* begin Material for this exercise *

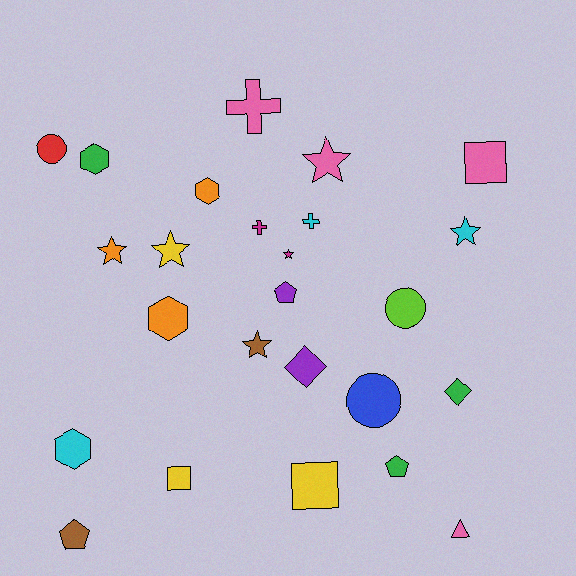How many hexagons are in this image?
There are 4 hexagons.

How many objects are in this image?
There are 25 objects.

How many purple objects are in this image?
There are 2 purple objects.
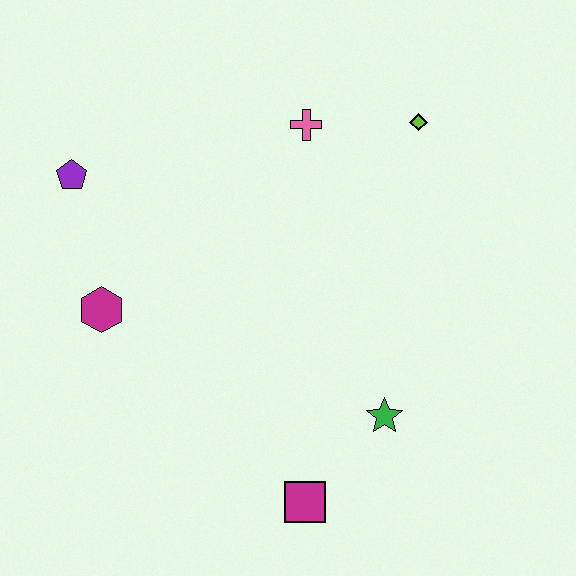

* end Material for this exercise *

- [Description of the task]: Set down all the entries exactly as they appear, but skip any pictures.

- [Exercise result]:
How many hexagons are in this image?
There are 4 hexagons.

How many objects are in this image?
There are 25 objects.

How many purple objects are in this image?
There are 2 purple objects.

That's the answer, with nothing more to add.